Task to complete.
Copy out, unchanged, the entries below from the "Is the teal square above the blue square?" line to the final line. Omit pictures.

──────────

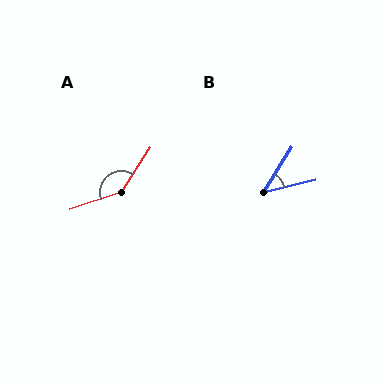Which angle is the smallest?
B, at approximately 45 degrees.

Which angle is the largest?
A, at approximately 143 degrees.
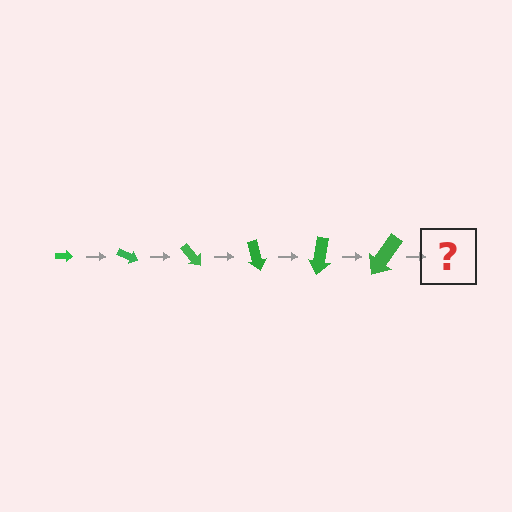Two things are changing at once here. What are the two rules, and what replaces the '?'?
The two rules are that the arrow grows larger each step and it rotates 25 degrees clockwise each step. The '?' should be an arrow, larger than the previous one and rotated 150 degrees clockwise from the start.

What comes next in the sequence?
The next element should be an arrow, larger than the previous one and rotated 150 degrees clockwise from the start.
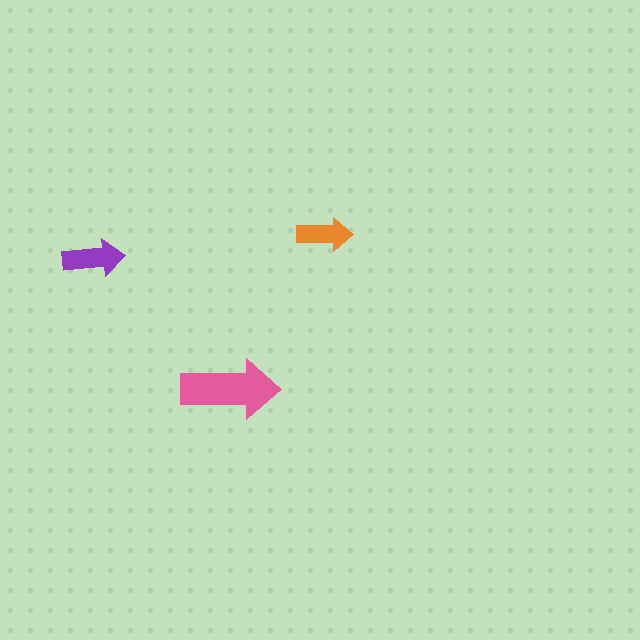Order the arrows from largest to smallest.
the pink one, the purple one, the orange one.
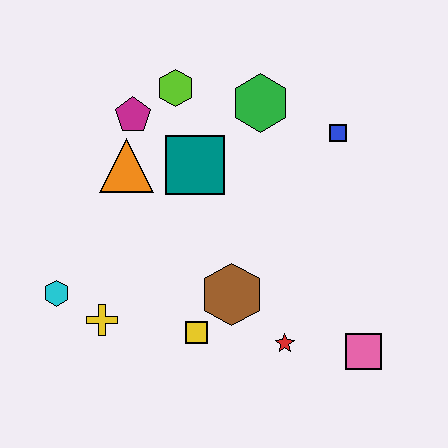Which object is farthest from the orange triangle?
The pink square is farthest from the orange triangle.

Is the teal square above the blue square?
No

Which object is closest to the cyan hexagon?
The yellow cross is closest to the cyan hexagon.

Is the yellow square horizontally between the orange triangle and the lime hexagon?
No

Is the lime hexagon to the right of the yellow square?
No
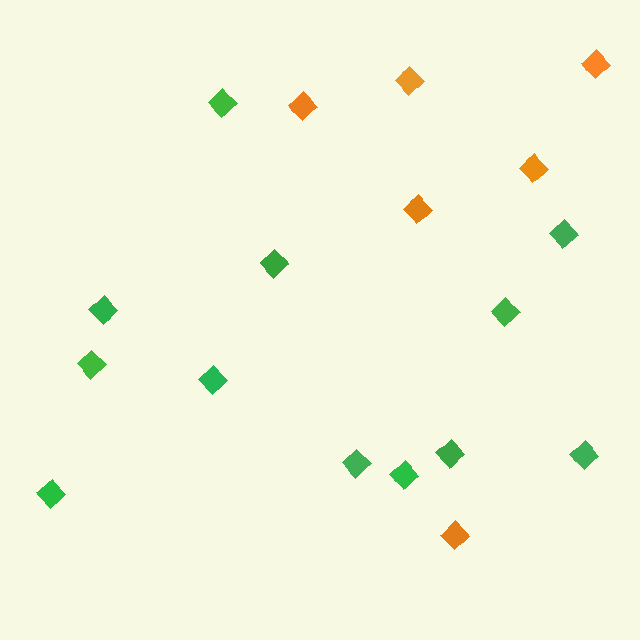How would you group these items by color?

──────────

Task output.
Is the teal square above the blue square?
No

Which object is closest to the cyan hexagon?
The yellow cross is closest to the cyan hexagon.

Is the yellow square horizontally between the orange triangle and the lime hexagon?
No

Is the lime hexagon to the right of the yellow square?
No
How would you group these items by color?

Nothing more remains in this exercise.